▶ Record list:
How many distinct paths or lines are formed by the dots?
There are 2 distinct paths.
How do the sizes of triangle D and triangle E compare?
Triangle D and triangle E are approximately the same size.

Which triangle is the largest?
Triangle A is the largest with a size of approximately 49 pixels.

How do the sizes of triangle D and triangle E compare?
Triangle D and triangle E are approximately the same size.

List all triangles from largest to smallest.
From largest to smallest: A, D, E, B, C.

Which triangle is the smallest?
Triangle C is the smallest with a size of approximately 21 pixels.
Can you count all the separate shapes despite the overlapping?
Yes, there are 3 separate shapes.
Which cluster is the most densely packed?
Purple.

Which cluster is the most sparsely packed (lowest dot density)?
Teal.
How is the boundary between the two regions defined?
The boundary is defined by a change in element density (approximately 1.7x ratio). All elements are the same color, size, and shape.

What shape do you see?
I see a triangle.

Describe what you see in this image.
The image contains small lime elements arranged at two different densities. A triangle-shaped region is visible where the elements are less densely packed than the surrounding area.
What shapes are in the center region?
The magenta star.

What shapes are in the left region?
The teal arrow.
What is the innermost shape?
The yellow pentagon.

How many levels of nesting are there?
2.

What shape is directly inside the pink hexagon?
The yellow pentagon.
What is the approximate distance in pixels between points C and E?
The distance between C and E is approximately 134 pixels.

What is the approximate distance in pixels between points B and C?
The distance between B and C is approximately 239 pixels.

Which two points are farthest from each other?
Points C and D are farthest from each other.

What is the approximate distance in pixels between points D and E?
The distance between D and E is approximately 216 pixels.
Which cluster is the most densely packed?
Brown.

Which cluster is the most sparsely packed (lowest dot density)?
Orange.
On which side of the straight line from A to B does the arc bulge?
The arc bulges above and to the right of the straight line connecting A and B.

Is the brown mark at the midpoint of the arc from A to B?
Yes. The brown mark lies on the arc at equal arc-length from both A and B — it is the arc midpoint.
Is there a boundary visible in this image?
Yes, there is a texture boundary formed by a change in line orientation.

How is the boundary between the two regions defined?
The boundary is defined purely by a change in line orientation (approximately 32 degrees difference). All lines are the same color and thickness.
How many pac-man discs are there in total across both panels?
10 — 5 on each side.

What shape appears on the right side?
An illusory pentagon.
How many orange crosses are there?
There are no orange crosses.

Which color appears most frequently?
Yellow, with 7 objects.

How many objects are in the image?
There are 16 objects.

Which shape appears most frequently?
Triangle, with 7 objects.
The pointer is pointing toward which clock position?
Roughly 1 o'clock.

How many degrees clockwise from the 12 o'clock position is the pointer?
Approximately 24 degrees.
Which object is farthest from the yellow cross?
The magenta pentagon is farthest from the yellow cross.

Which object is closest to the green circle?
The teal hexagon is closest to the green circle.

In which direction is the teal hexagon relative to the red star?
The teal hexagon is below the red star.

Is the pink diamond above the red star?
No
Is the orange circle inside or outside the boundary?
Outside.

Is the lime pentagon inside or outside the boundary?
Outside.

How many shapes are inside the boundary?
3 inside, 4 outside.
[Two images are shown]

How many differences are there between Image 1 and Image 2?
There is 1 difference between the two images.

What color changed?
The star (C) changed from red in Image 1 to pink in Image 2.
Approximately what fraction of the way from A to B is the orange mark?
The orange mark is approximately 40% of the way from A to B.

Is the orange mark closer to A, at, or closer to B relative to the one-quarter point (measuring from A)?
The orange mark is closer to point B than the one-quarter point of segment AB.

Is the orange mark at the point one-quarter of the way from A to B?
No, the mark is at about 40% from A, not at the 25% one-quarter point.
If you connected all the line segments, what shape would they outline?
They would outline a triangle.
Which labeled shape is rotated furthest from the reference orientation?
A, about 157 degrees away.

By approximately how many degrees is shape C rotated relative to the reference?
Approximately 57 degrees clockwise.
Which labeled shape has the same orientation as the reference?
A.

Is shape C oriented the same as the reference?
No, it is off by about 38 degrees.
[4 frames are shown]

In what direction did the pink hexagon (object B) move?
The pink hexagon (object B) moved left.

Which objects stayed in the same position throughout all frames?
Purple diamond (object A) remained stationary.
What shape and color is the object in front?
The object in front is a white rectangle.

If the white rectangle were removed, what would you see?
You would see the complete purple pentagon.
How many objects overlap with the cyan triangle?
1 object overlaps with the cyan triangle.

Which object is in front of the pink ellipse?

▶ Exercise task:
Wherever "shown" shows up in a line, copy that line.

▶ Reply:
[Two images are shown]
[4 frames are shown]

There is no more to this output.